Simple shape dataset records:
________________
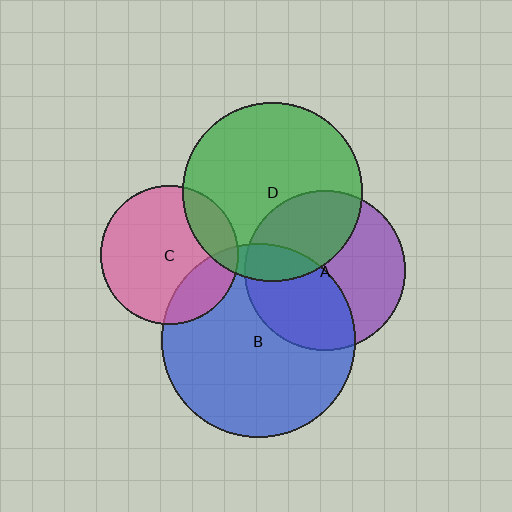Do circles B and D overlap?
Yes.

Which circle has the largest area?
Circle B (blue).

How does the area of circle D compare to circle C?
Approximately 1.7 times.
________________
* **What to produce**
Give back exactly the lines that run from the line with "Which circle has the largest area?" through the close of the material, counting both ends, and nothing more.

* **Exercise result**
Which circle has the largest area?
Circle B (blue).

How does the area of circle D compare to circle C?
Approximately 1.7 times.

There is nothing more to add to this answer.